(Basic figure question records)
-- -- --

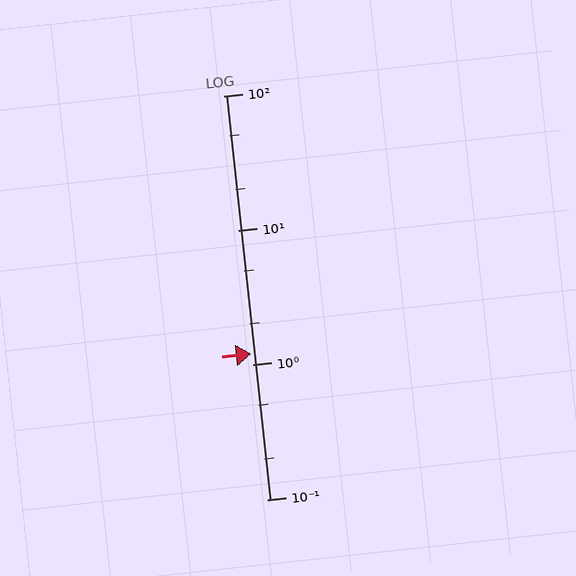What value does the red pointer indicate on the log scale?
The pointer indicates approximately 1.2.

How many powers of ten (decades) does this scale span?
The scale spans 3 decades, from 0.1 to 100.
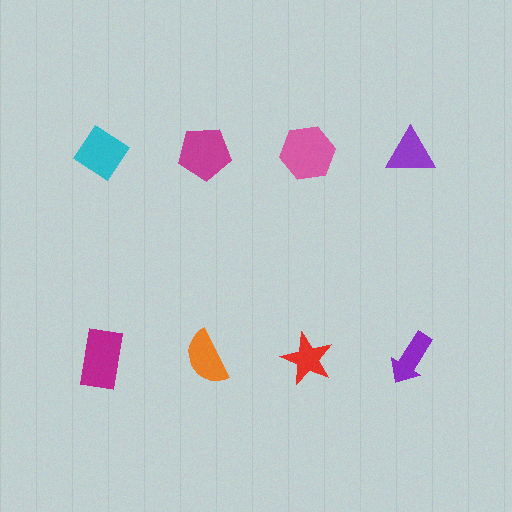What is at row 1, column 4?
A purple triangle.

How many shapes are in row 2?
4 shapes.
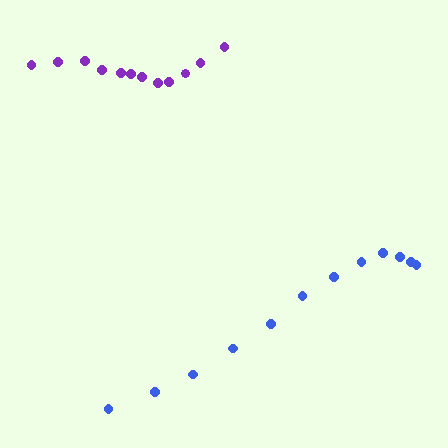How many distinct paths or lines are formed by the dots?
There are 2 distinct paths.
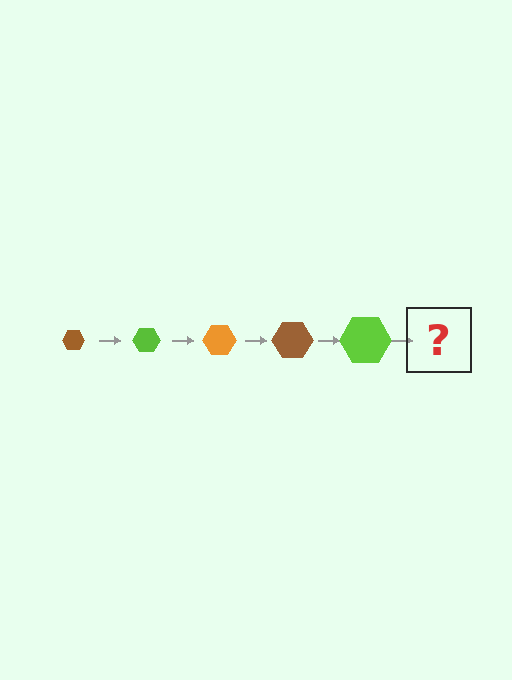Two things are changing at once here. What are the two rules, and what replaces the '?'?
The two rules are that the hexagon grows larger each step and the color cycles through brown, lime, and orange. The '?' should be an orange hexagon, larger than the previous one.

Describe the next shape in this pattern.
It should be an orange hexagon, larger than the previous one.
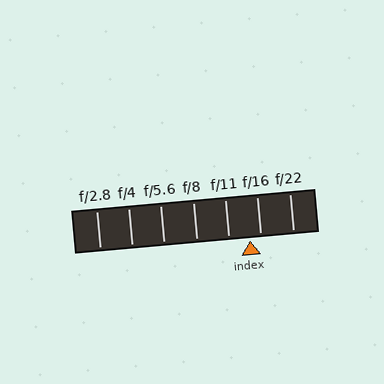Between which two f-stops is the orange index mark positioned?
The index mark is between f/11 and f/16.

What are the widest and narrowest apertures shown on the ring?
The widest aperture shown is f/2.8 and the narrowest is f/22.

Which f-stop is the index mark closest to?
The index mark is closest to f/16.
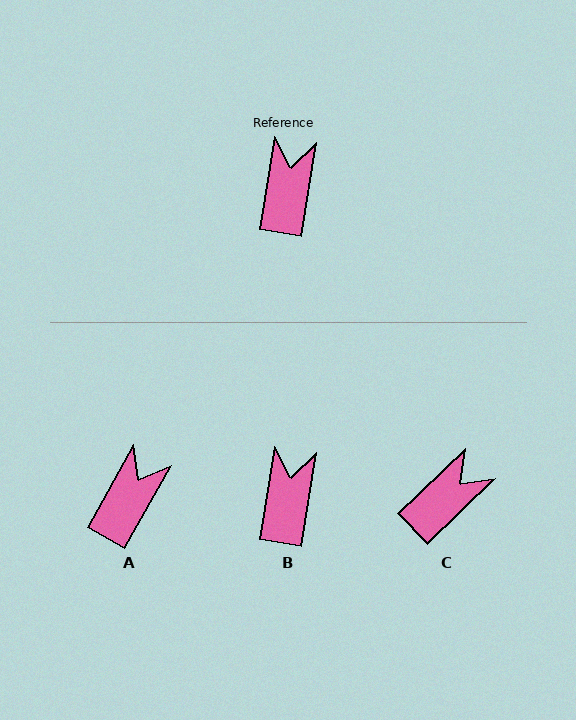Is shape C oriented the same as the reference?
No, it is off by about 37 degrees.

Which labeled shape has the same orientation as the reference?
B.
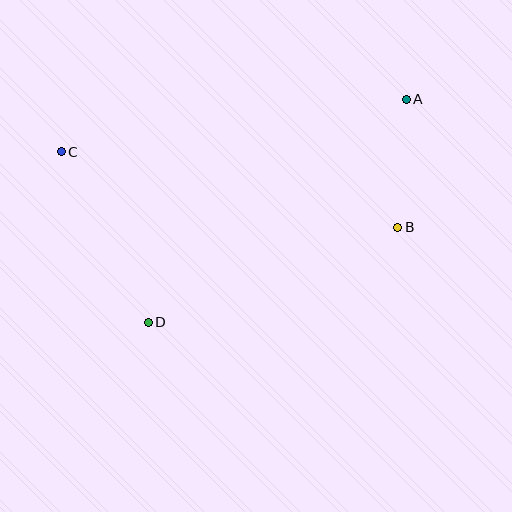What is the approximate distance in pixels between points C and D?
The distance between C and D is approximately 191 pixels.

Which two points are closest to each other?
Points A and B are closest to each other.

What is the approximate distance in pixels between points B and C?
The distance between B and C is approximately 345 pixels.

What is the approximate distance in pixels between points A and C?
The distance between A and C is approximately 349 pixels.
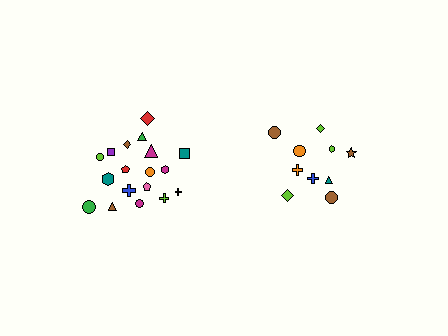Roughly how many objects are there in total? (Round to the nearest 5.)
Roughly 30 objects in total.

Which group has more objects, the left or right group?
The left group.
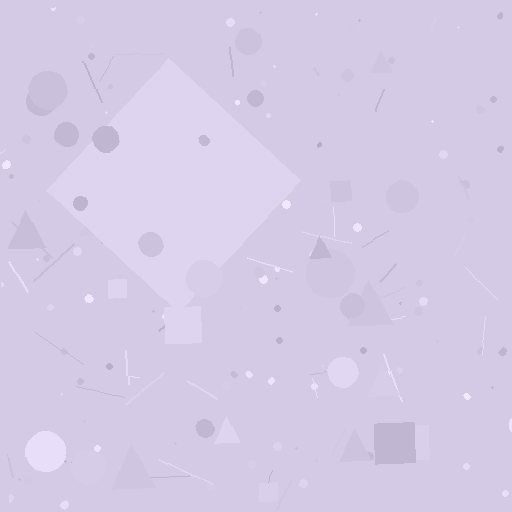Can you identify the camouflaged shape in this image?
The camouflaged shape is a diamond.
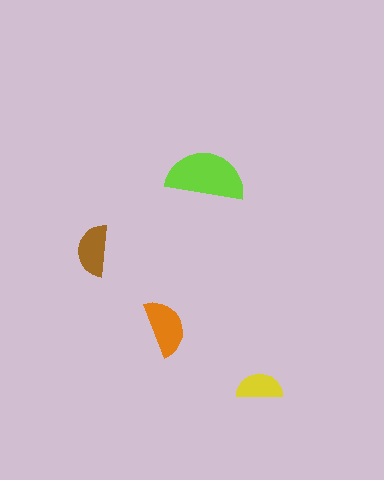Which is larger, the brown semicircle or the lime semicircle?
The lime one.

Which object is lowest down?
The yellow semicircle is bottommost.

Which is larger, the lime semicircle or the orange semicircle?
The lime one.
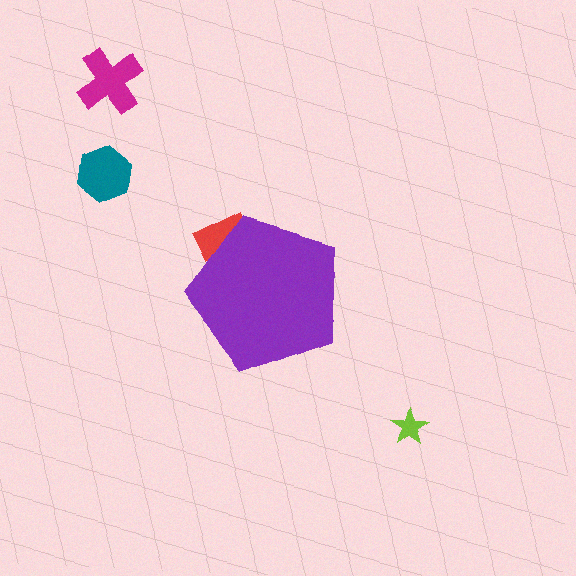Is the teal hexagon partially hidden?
No, the teal hexagon is fully visible.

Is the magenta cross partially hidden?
No, the magenta cross is fully visible.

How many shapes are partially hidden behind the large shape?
1 shape is partially hidden.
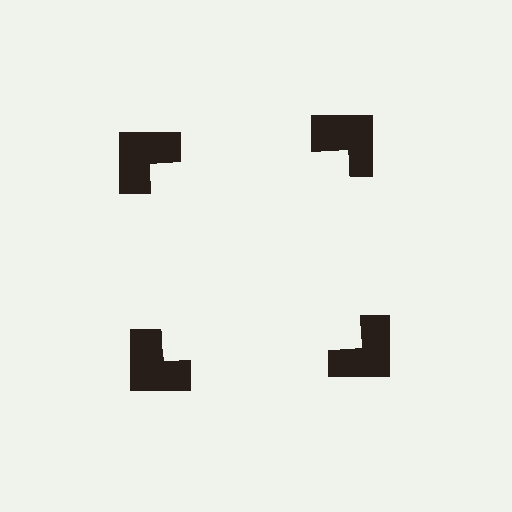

-- -- --

» **Given instruction**: From the line containing "What are the widest" down to the last line of the entries above, copy each line exactly and nothing more. Leave pictures out.

» **Result**:
What are the widest and narrowest apertures shown on the ring?
The widest aperture shown is f/2.8 and the narrowest is f/22.

Which f-stop is the index mark closest to?
The index mark is closest to f/16.
Is shape C oriented the same as the reference?
No, it is off by about 37 degrees.

Which labeled shape has the same orientation as the reference?
B.
What is the approximate distance in pixels between points C and D?
The distance between C and D is approximately 191 pixels.

Which two points are closest to each other?
Points A and B are closest to each other.

What is the approximate distance in pixels between points B and C?
The distance between B and C is approximately 345 pixels.

What is the approximate distance in pixels between points A and C?
The distance between A and C is approximately 349 pixels.
Roughly how many objects are there in total? (Round to the nearest 5.)
Roughly 30 objects in total.

Which group has more objects, the left or right group?
The left group.
Can you identify the camouflaged shape in this image?
The camouflaged shape is a diamond.
Which is larger, the brown semicircle or the lime semicircle?
The lime one.

Which object is lowest down?
The yellow semicircle is bottommost.

Which is larger, the lime semicircle or the orange semicircle?
The lime one.
Is the teal hexagon partially hidden?
No, the teal hexagon is fully visible.

Is the magenta cross partially hidden?
No, the magenta cross is fully visible.

How many shapes are partially hidden behind the large shape?
1 shape is partially hidden.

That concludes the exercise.